**Problem requirements**
Find the line containing "Which shape is the largest?", then return it and every line after it through the end of the records, exactly. Leave out pictures.

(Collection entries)
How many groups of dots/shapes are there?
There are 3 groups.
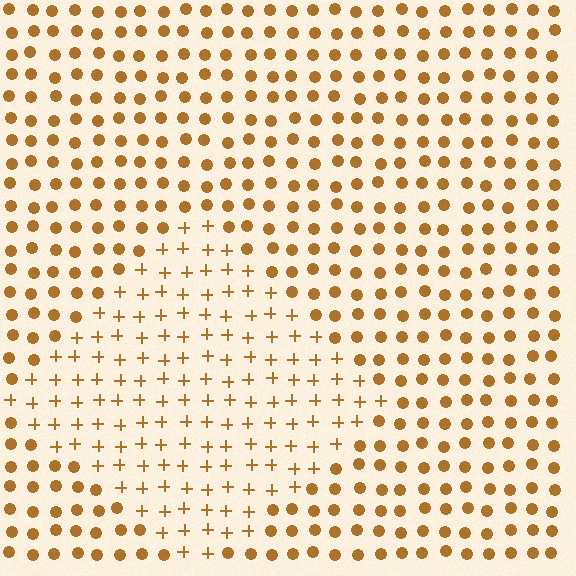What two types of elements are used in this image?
The image uses plus signs inside the diamond region and circles outside it.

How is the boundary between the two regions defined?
The boundary is defined by a change in element shape: plus signs inside vs. circles outside. All elements share the same color and spacing.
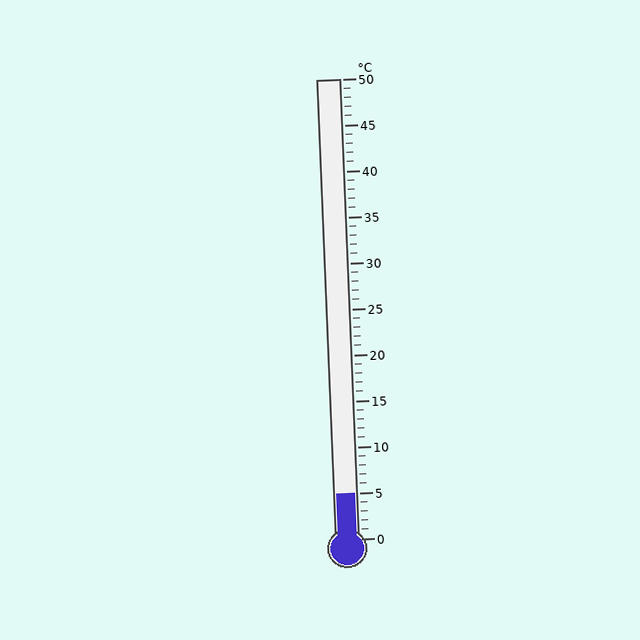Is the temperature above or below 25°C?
The temperature is below 25°C.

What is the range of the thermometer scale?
The thermometer scale ranges from 0°C to 50°C.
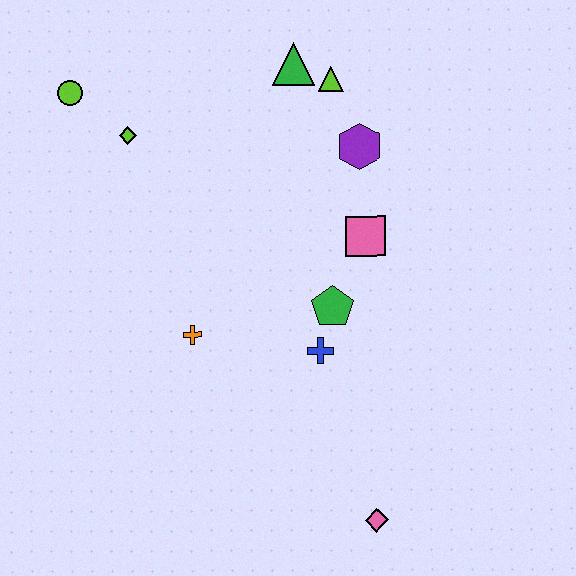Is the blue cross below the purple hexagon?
Yes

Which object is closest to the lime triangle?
The green triangle is closest to the lime triangle.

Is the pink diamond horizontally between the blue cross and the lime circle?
No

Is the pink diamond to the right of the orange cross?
Yes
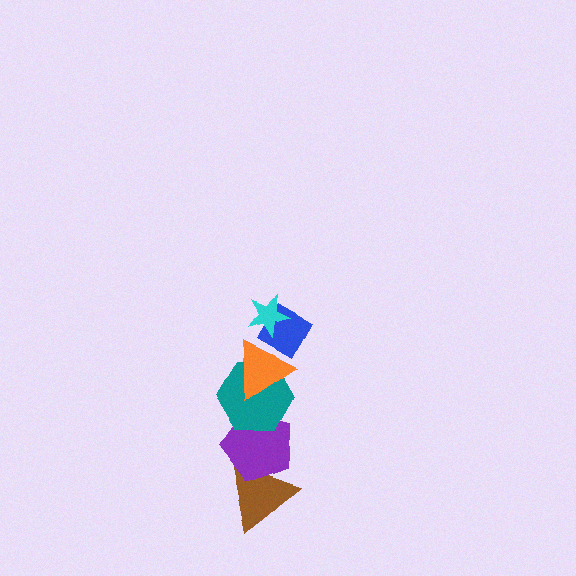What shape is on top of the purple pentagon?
The teal hexagon is on top of the purple pentagon.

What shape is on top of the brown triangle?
The purple pentagon is on top of the brown triangle.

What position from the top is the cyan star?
The cyan star is 1st from the top.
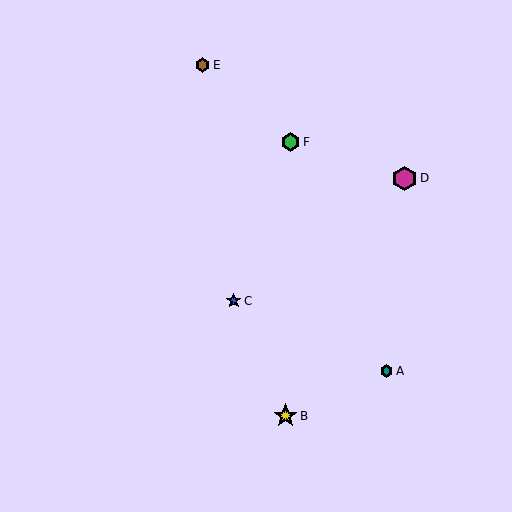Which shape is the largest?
The magenta hexagon (labeled D) is the largest.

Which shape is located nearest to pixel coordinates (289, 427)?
The yellow star (labeled B) at (286, 416) is nearest to that location.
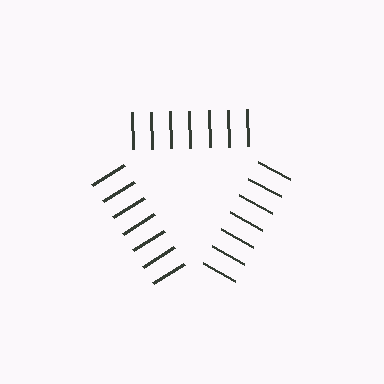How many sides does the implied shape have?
3 sides — the line-ends trace a triangle.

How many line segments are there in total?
21 — 7 along each of the 3 edges.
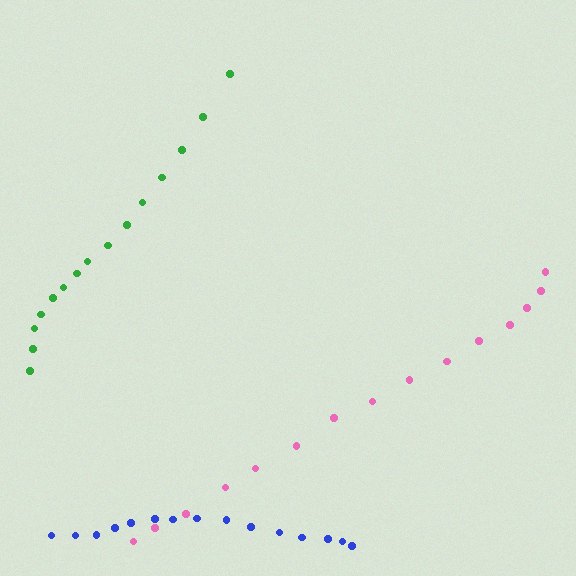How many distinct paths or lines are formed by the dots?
There are 3 distinct paths.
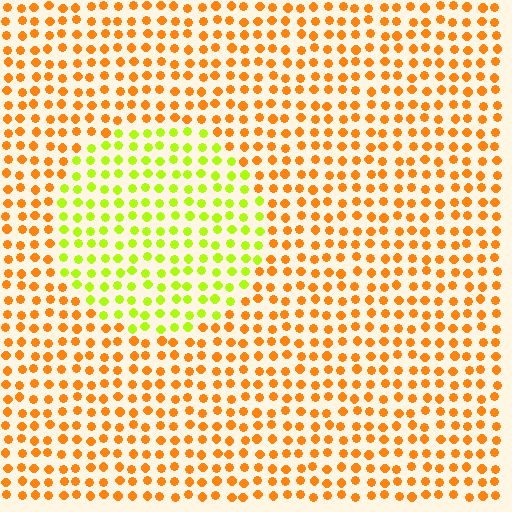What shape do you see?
I see a circle.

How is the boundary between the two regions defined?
The boundary is defined purely by a slight shift in hue (about 52 degrees). Spacing, size, and orientation are identical on both sides.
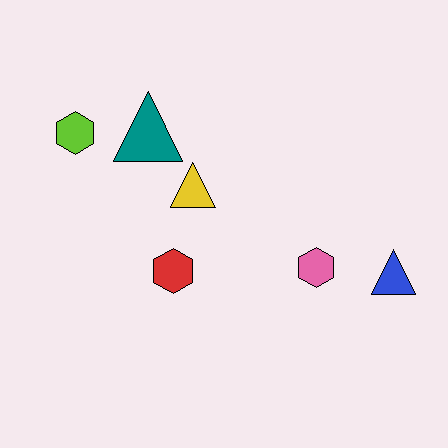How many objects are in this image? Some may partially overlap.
There are 6 objects.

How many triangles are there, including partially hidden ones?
There are 3 triangles.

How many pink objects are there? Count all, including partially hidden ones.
There is 1 pink object.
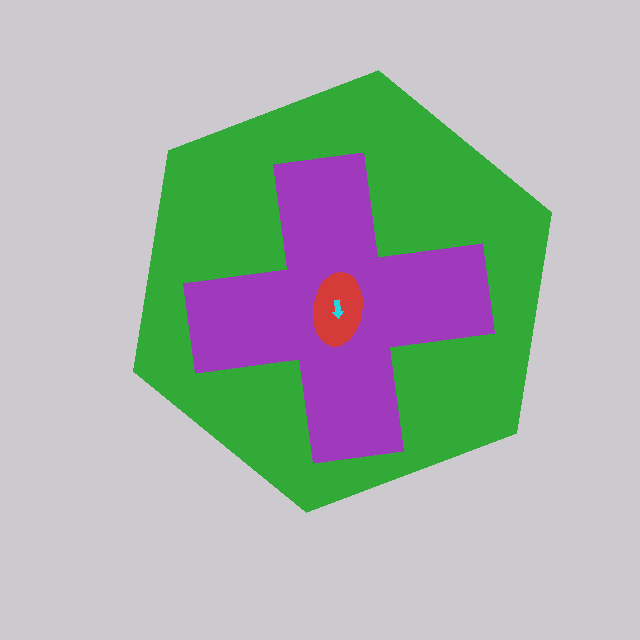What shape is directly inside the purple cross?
The red ellipse.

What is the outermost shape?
The green hexagon.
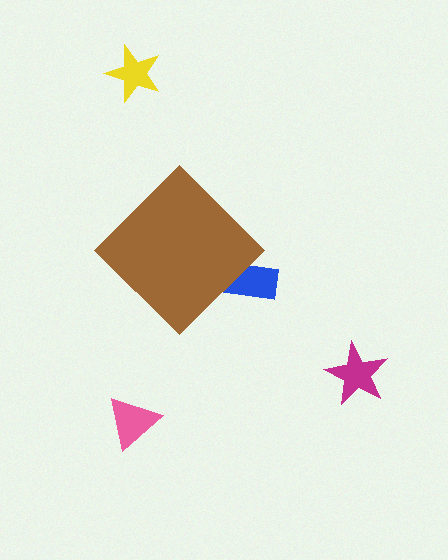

**Completed task**
Which shape is the largest?
The magenta hexagon (labeled D) is the largest.

Which shape is located nearest to pixel coordinates (289, 427)?
The yellow star (labeled B) at (286, 416) is nearest to that location.
How many sides does the implied shape have?
3 sides — the line-ends trace a triangle.

How many line segments are there in total?
21 — 7 along each of the 3 edges.
How many distinct paths or lines are formed by the dots?
There are 3 distinct paths.
What shape do you see?
I see a circle.

How is the boundary between the two regions defined?
The boundary is defined purely by a slight shift in hue (about 52 degrees). Spacing, size, and orientation are identical on both sides.
How many objects are in this image? Some may partially overlap.
There are 6 objects.

How many triangles are there, including partially hidden ones?
There are 3 triangles.

How many pink objects are there? Count all, including partially hidden ones.
There is 1 pink object.
What shape is directly inside the purple cross?
The red ellipse.

What is the outermost shape?
The green hexagon.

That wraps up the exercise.